═══ DATA SUPPLIED
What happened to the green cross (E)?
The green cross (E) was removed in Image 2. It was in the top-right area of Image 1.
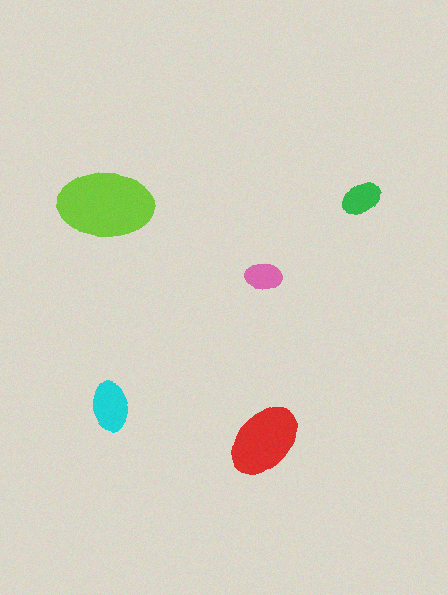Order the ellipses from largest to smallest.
the lime one, the red one, the cyan one, the green one, the pink one.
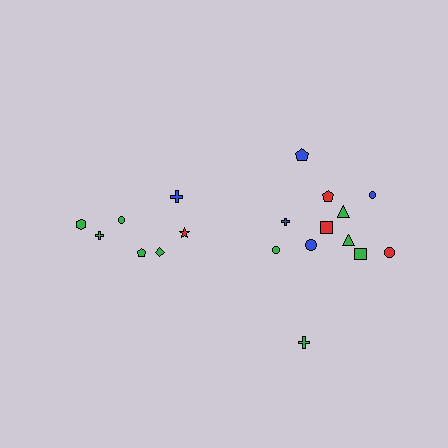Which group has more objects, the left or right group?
The right group.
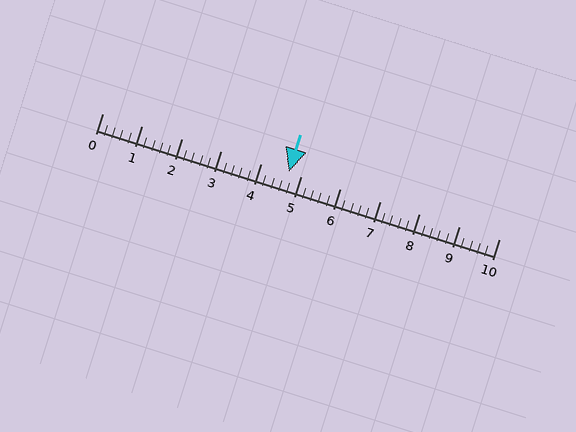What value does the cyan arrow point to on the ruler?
The cyan arrow points to approximately 4.7.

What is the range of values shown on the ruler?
The ruler shows values from 0 to 10.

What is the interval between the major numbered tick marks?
The major tick marks are spaced 1 units apart.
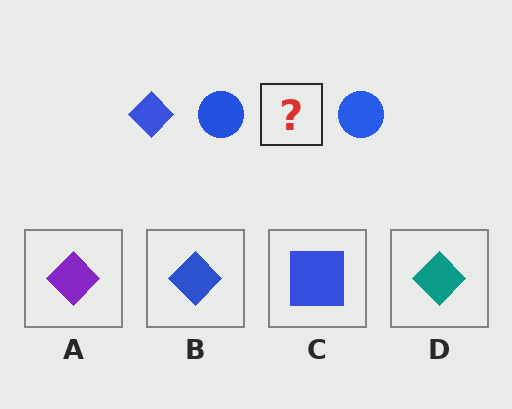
══════
> WHAT YOU NEED TO DO:
Print the lines from the one holding "Which group has" through the last line of the records, word for word, and omit the pictures.

> REPLY:
Which group has more objects, the left or right group?
The right group.
What value does the cyan arrow point to on the ruler?
The cyan arrow points to approximately 4.7.

What is the range of values shown on the ruler?
The ruler shows values from 0 to 10.

What is the interval between the major numbered tick marks?
The major tick marks are spaced 1 units apart.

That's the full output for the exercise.